» Exercise aim
Print exactly what lies from the line with "Without counting them" down to the line with "If the dark", counting both of those lines, but not the pictures.

[Records about rendered figures]

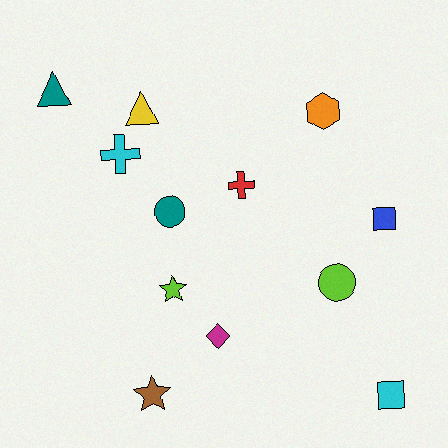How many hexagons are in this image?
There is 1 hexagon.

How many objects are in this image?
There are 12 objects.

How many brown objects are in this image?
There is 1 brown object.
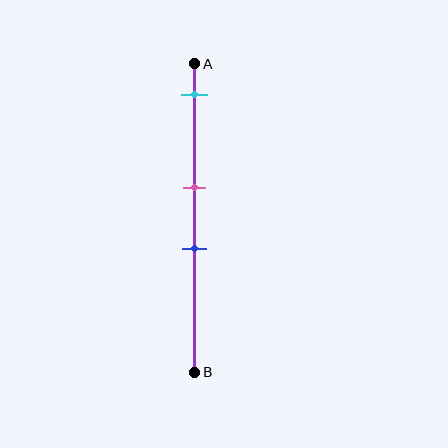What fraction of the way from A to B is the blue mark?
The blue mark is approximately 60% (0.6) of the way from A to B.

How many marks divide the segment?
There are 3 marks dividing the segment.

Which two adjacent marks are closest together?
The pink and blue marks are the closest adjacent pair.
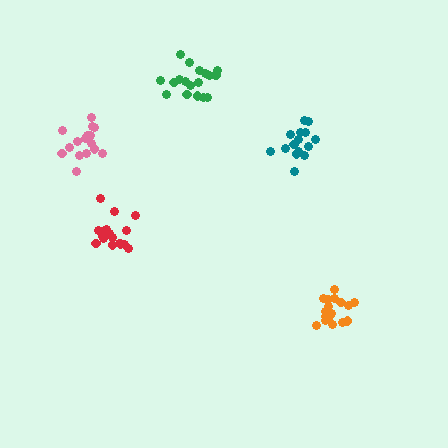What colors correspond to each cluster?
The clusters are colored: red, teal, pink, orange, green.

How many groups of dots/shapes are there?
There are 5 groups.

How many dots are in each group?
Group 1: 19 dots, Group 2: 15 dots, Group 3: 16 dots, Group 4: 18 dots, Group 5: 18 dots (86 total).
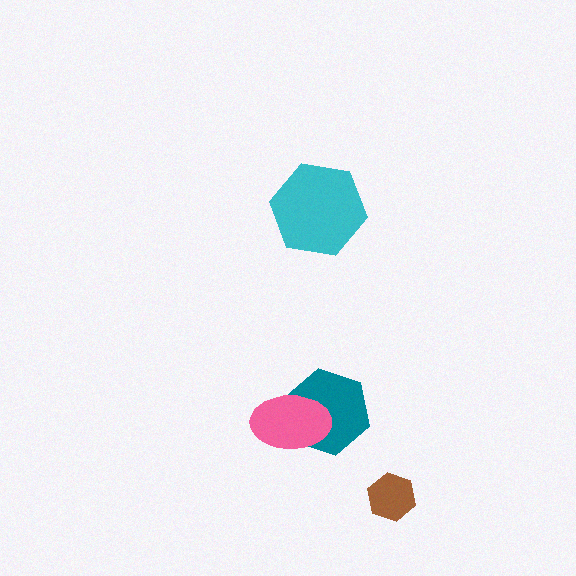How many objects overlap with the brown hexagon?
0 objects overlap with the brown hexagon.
--
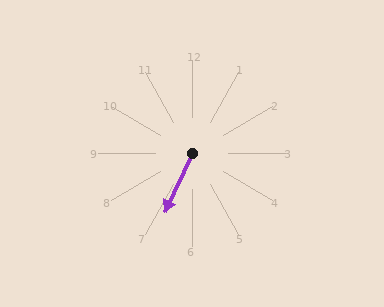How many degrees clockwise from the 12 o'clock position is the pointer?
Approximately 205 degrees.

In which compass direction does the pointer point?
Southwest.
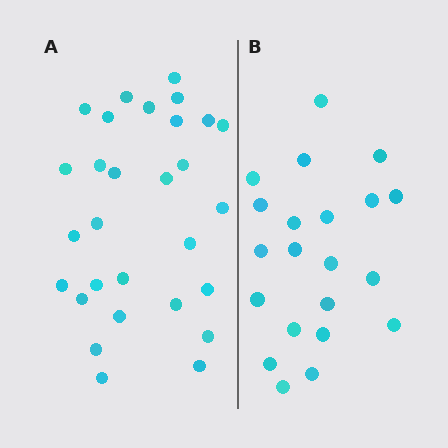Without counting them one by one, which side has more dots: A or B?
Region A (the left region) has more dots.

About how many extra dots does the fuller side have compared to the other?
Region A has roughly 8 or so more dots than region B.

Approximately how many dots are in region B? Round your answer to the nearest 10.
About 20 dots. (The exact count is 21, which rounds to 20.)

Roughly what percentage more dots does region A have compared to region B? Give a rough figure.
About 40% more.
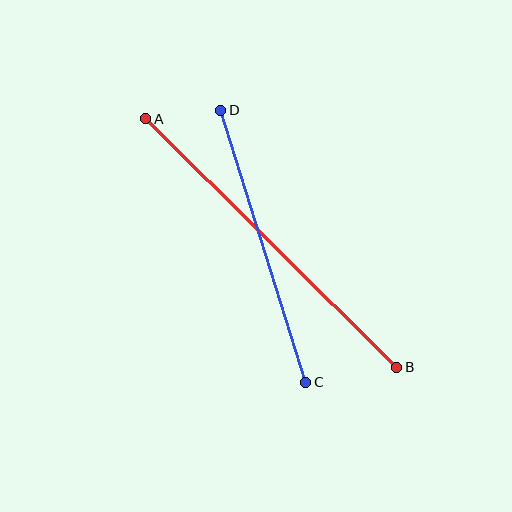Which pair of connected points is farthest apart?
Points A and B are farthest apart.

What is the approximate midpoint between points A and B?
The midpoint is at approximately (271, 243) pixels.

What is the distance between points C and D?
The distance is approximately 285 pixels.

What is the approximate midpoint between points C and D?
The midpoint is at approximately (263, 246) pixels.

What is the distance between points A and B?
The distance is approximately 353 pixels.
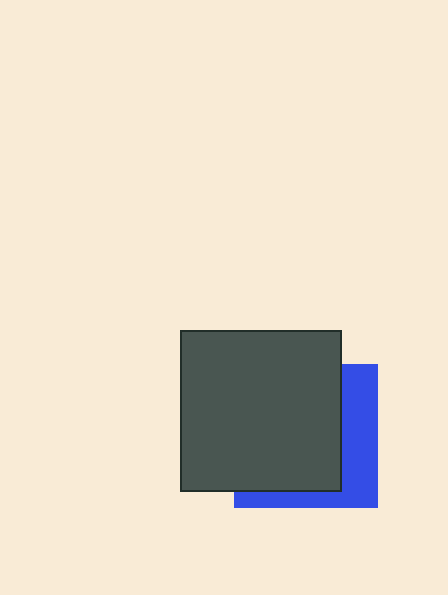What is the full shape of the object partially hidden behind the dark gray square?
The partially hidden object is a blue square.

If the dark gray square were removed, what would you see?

» Output below
Without counting them one by one, which side has more dots: A or B?
Region A (the left region) has more dots.

About how many extra dots does the fuller side have compared to the other?
Region A has roughly 8 or so more dots than region B.

Approximately how many dots are in region B? Round your answer to the nearest 10.
About 20 dots. (The exact count is 21, which rounds to 20.)

Roughly what percentage more dots does region A have compared to region B? Give a rough figure.
About 40% more.
Which pair of connected points is farthest apart?
Points A and B are farthest apart.

What is the approximate midpoint between points A and B?
The midpoint is at approximately (271, 243) pixels.

What is the distance between points C and D?
The distance is approximately 285 pixels.

What is the approximate midpoint between points C and D?
The midpoint is at approximately (263, 246) pixels.

What is the distance between points A and B?
The distance is approximately 353 pixels.
What is the full shape of the object partially hidden behind the dark gray square?
The partially hidden object is a blue square.

If the dark gray square were removed, what would you see?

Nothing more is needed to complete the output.